== YOUR OBJECTIVE ==
Quote only the lines from the line containing "Approximately how many times" to the line containing "Which shape is located nearest to pixel coordinates (291, 352)?", with both of those lines included, please, exactly as written.
★ ★ ★ ★ ★
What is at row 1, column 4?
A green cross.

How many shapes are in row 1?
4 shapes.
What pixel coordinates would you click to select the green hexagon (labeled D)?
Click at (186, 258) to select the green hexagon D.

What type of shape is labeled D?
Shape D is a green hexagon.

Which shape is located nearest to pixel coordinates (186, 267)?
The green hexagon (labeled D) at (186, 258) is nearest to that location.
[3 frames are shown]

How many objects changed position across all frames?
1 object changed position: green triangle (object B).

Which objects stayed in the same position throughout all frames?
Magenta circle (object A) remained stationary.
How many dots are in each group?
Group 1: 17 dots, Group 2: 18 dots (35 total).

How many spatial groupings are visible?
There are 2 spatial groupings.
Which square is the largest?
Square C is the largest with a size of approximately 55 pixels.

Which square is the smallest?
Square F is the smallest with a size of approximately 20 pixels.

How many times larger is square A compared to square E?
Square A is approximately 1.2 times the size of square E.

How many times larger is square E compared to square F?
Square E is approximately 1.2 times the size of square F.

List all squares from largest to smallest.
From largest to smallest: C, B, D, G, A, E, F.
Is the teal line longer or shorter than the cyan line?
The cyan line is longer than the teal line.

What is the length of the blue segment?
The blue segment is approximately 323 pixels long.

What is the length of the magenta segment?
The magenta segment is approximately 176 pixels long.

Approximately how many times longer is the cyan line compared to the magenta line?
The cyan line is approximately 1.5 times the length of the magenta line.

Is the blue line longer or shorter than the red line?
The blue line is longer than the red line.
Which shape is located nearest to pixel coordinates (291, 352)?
★ ★ ★ ★ ★
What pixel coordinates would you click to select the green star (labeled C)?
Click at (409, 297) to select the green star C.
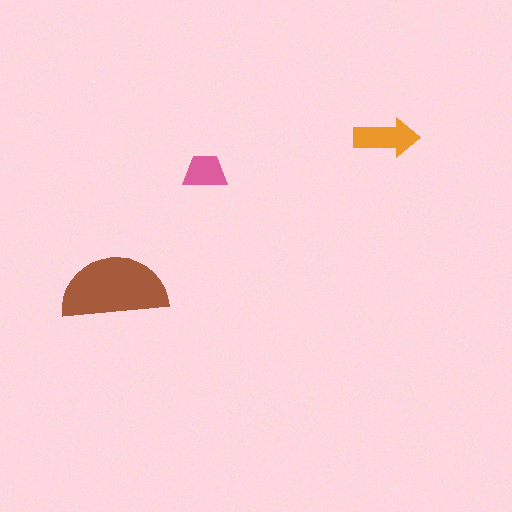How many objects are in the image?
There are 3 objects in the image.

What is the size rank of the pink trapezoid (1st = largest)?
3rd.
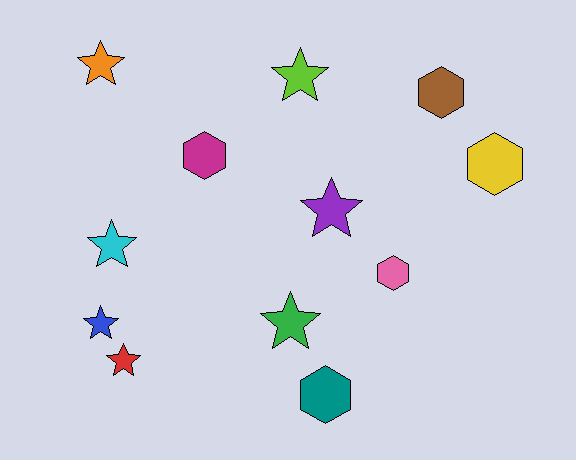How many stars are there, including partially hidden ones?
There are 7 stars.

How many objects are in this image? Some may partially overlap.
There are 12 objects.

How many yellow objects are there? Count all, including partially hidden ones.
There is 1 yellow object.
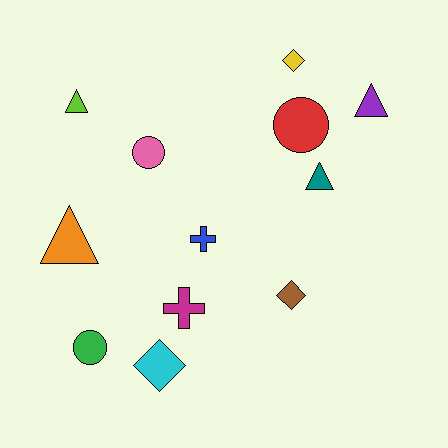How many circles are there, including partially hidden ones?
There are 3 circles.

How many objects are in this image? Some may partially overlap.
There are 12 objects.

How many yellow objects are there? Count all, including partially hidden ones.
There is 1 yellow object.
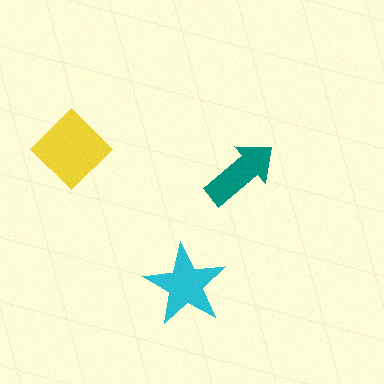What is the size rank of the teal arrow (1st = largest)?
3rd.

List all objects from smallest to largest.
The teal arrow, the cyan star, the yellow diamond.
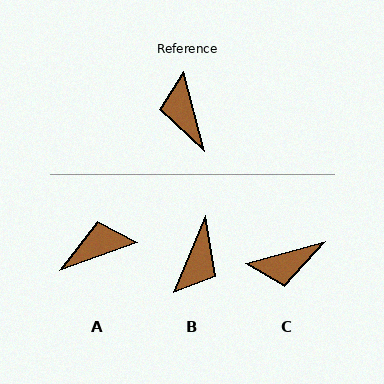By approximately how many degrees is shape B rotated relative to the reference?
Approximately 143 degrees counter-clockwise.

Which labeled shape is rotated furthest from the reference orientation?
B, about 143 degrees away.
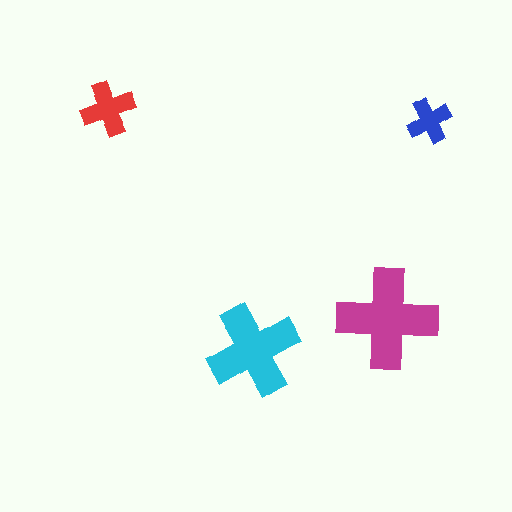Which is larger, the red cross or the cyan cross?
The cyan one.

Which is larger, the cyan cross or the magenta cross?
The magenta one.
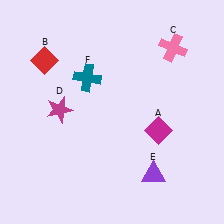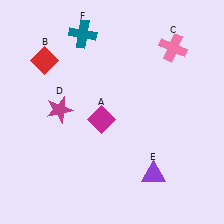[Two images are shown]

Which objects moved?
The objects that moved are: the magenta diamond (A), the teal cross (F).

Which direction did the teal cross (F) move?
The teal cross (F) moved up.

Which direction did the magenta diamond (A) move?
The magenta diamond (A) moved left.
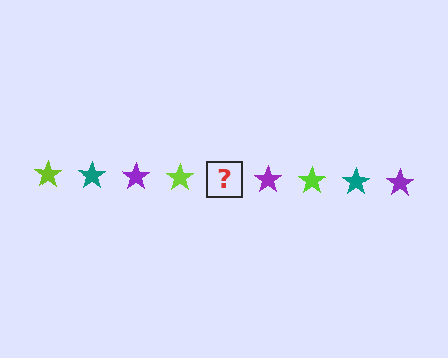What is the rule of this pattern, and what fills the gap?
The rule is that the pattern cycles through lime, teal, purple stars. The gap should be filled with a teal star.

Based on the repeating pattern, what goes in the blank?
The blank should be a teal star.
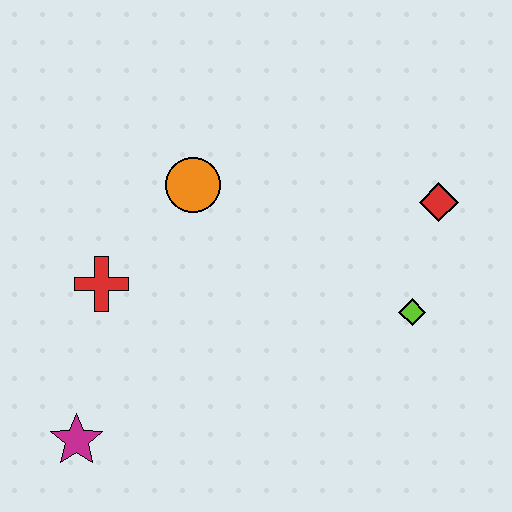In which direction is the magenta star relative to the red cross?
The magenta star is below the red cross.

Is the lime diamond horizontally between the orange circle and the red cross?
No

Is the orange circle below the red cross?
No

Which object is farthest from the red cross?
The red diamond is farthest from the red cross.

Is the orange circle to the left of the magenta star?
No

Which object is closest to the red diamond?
★ ★ ★ ★ ★
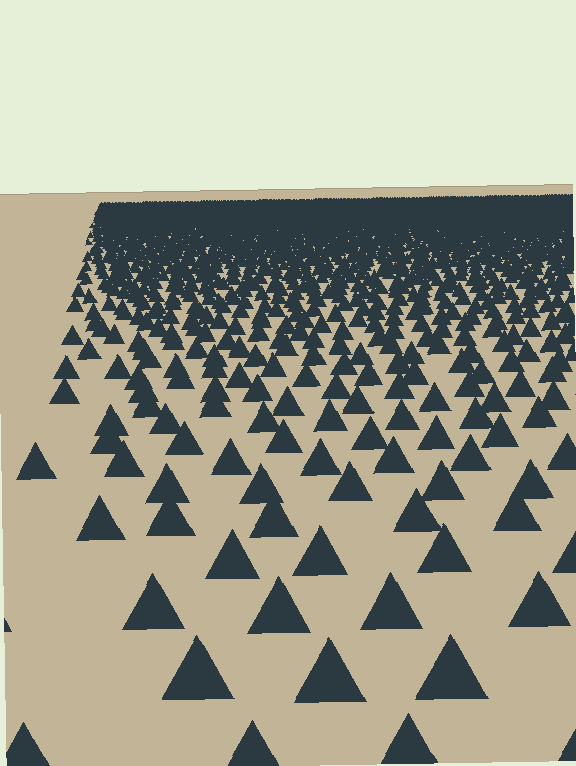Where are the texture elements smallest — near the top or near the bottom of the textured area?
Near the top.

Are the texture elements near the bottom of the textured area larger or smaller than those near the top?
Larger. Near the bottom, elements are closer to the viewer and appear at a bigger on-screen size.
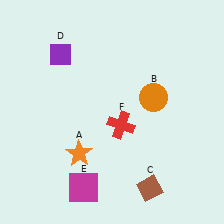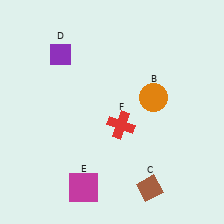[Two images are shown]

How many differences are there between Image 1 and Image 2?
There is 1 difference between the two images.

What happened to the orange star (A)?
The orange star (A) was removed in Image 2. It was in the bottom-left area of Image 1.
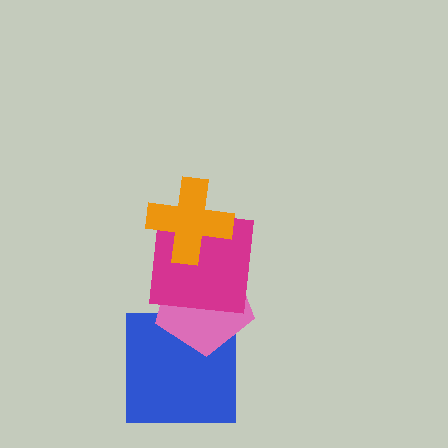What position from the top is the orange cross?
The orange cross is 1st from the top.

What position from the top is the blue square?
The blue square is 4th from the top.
★ ★ ★ ★ ★
== RESPONSE BELOW ==
Approximately how many times longer is the cyan line compared to the magenta line?
The cyan line is approximately 1.5 times the length of the magenta line.

Is the blue line longer or shorter than the red line?
The blue line is longer than the red line.
Which shape is located nearest to pixel coordinates (291, 352)?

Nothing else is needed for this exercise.